[Synthetic figure question data]
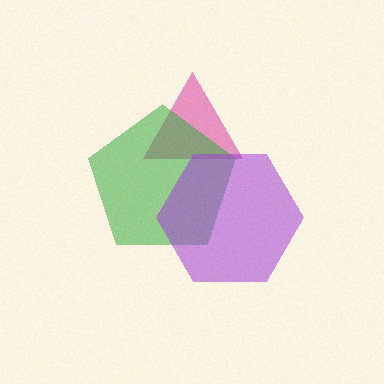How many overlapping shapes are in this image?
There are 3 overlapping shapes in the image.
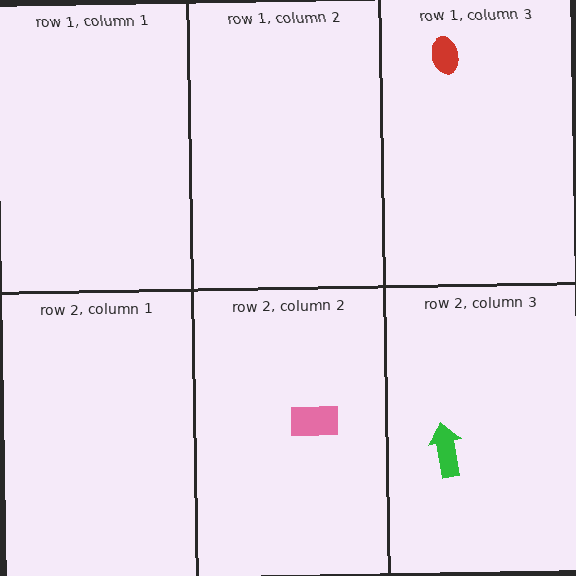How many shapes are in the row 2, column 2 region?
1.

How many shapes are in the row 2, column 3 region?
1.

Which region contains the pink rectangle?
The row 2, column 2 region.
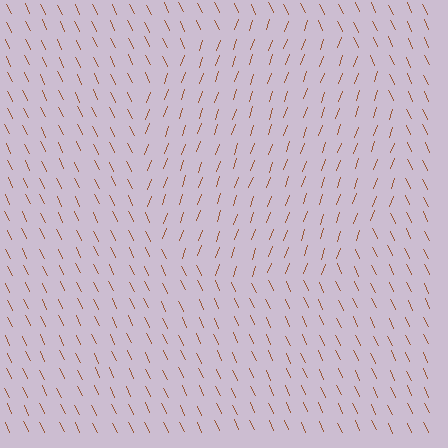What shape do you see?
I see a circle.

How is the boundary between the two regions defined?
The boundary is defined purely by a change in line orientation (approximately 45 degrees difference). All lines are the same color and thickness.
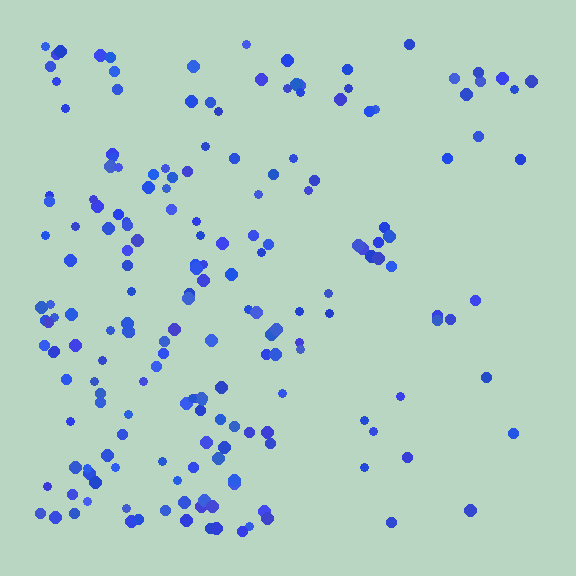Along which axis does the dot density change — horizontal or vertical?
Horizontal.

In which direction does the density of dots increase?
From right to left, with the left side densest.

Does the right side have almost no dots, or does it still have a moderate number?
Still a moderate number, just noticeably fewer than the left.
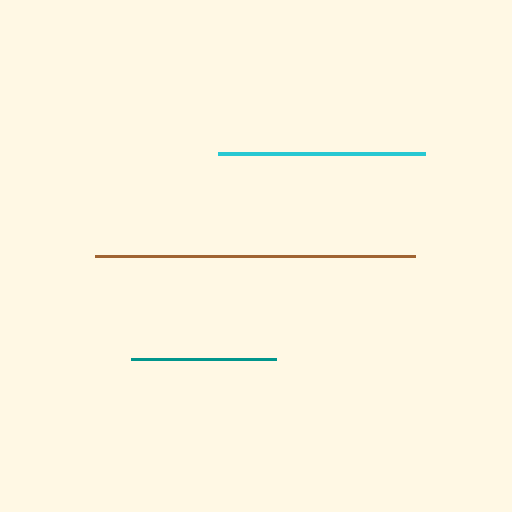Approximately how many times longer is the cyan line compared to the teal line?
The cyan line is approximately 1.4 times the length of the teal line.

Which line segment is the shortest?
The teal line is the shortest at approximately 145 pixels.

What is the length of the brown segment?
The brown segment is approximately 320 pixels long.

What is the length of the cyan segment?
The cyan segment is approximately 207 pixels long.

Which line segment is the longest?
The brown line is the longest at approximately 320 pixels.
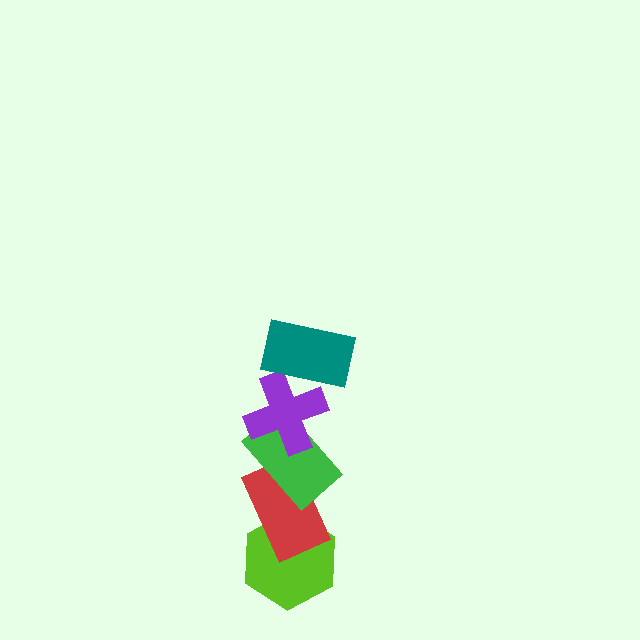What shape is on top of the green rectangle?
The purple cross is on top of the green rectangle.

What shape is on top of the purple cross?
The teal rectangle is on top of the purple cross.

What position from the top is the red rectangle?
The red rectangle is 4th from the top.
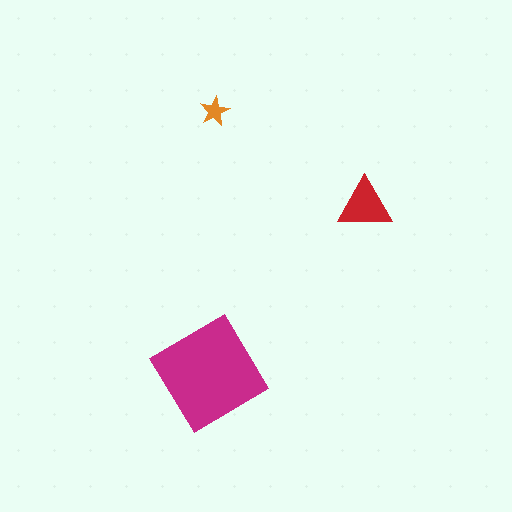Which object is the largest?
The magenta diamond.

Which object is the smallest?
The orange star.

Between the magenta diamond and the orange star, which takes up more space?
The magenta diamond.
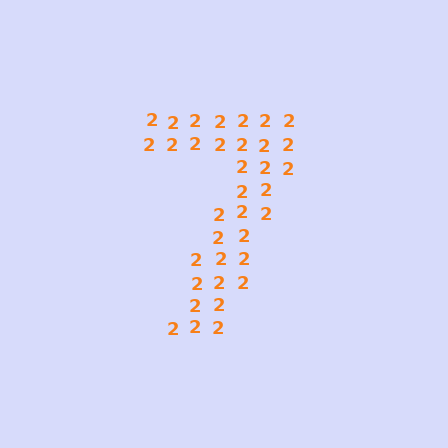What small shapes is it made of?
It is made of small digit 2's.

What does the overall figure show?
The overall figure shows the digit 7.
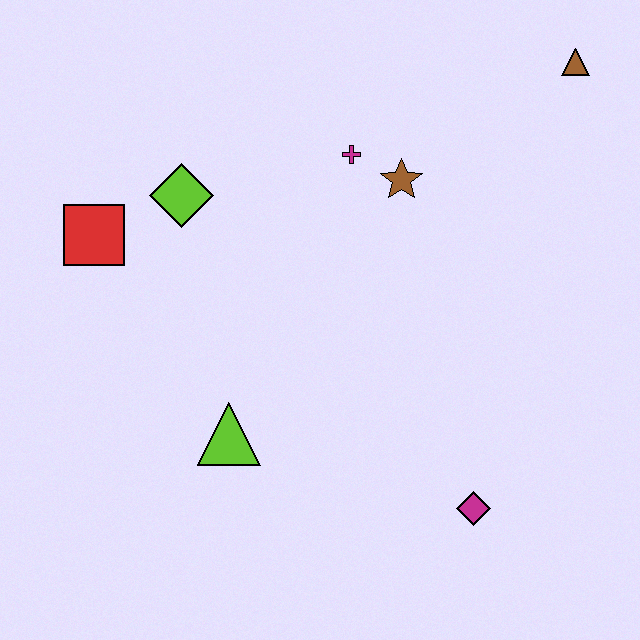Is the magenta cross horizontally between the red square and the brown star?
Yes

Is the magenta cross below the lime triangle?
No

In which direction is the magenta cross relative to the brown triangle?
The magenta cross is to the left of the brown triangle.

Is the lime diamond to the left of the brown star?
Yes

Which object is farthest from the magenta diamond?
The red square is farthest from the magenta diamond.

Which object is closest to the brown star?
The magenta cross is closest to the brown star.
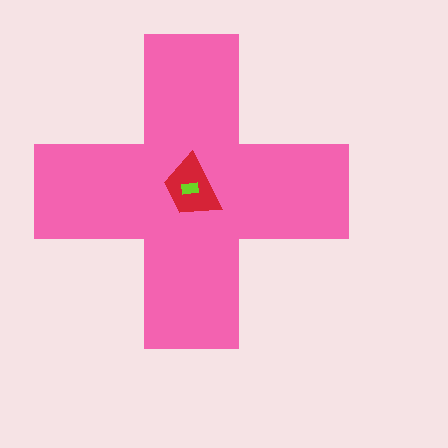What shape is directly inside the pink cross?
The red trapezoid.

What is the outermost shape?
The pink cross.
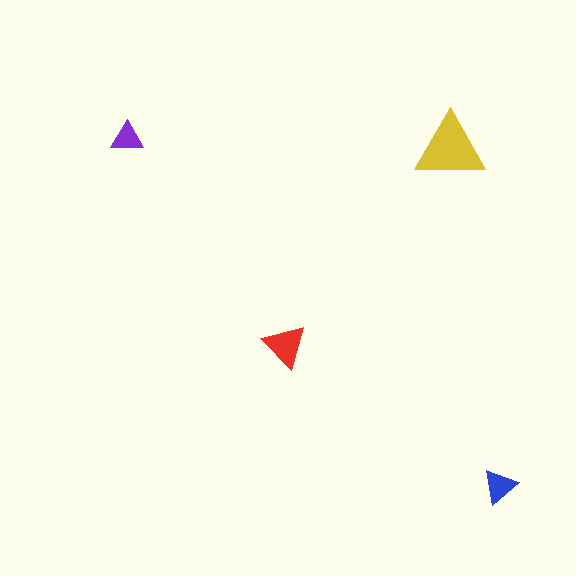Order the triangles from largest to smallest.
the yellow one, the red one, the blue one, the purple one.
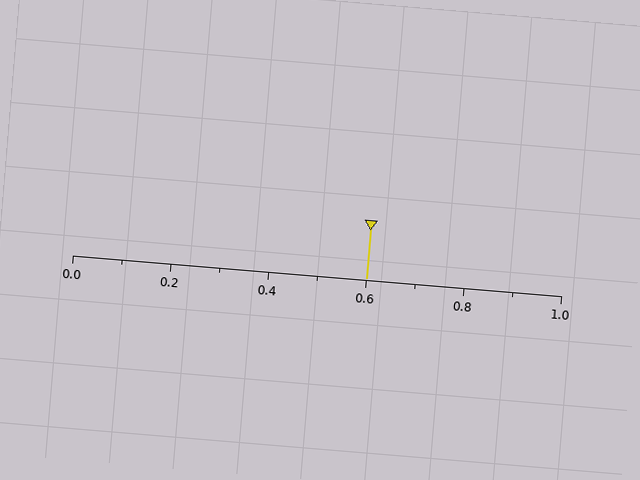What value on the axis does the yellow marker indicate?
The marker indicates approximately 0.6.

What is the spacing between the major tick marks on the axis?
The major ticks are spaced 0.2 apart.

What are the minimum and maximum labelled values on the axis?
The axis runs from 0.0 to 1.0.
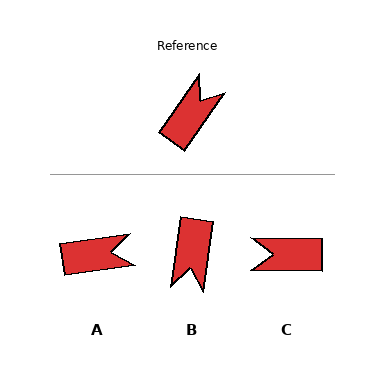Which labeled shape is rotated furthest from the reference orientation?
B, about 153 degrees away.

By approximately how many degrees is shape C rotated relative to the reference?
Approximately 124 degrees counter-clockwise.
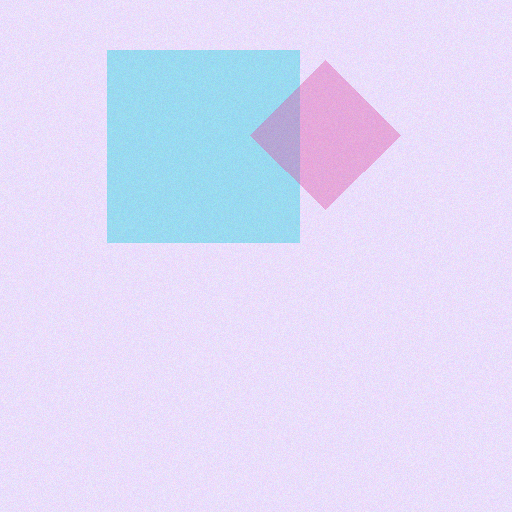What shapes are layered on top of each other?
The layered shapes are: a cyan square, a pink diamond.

**Stated problem:** Each record above is to be restated exactly, with its pictures removed from the copy.

**Answer to this problem:**
How many overlapping shapes are in this image?
There are 3 overlapping shapes in the image.
How many shapes are in the row 2, column 2 region?
1.

How many shapes are in the row 2, column 3 region?
1.

Which region contains the pink rectangle?
The row 2, column 2 region.
What shape do you see?
I see a circle.

How is the boundary between the two regions defined?
The boundary is defined purely by a change in line orientation (approximately 45 degrees difference). All lines are the same color and thickness.
Along which axis does the dot density change — horizontal or vertical?
Horizontal.

In which direction does the density of dots increase?
From right to left, with the left side densest.

Does the right side have almost no dots, or does it still have a moderate number?
Still a moderate number, just noticeably fewer than the left.
Approximately how many times longer is the cyan line compared to the teal line?
The cyan line is approximately 1.4 times the length of the teal line.

Which line segment is the shortest?
The teal line is the shortest at approximately 145 pixels.

What is the length of the brown segment?
The brown segment is approximately 320 pixels long.

What is the length of the cyan segment?
The cyan segment is approximately 207 pixels long.

Which line segment is the longest?
The brown line is the longest at approximately 320 pixels.
What shape is on top of the green rectangle?
The purple cross is on top of the green rectangle.

What shape is on top of the purple cross?
The teal rectangle is on top of the purple cross.

What position from the top is the red rectangle?
The red rectangle is 4th from the top.
Which object is the largest?
The magenta diamond.

Which object is the smallest?
The orange star.

Between the magenta diamond and the orange star, which takes up more space?
The magenta diamond.
What small shapes is it made of?
It is made of small digit 2's.

What does the overall figure show?
The overall figure shows the digit 7.
Is the magenta cross horizontally between the red square and the brown star?
Yes

Is the magenta cross below the lime triangle?
No

In which direction is the magenta cross relative to the brown triangle?
The magenta cross is to the left of the brown triangle.

Is the lime diamond to the left of the brown star?
Yes

Which object is farthest from the magenta diamond?
The red square is farthest from the magenta diamond.

Which object is closest to the brown star?
The magenta cross is closest to the brown star.
What shape is directly inside the pink cross?
The red trapezoid.

What is the outermost shape?
The pink cross.
Order the triangles from largest to smallest.
the yellow one, the red one, the blue one, the purple one.
What value on the axis does the yellow marker indicate?
The marker indicates approximately 0.6.

What is the spacing between the major tick marks on the axis?
The major ticks are spaced 0.2 apart.

What are the minimum and maximum labelled values on the axis?
The axis runs from 0.0 to 1.0.
Which labeled shape is rotated furthest from the reference orientation?
B, about 153 degrees away.

By approximately how many degrees is shape C rotated relative to the reference?
Approximately 124 degrees counter-clockwise.
What shapes are layered on top of each other?
The layered shapes are: a cyan square, a pink diamond.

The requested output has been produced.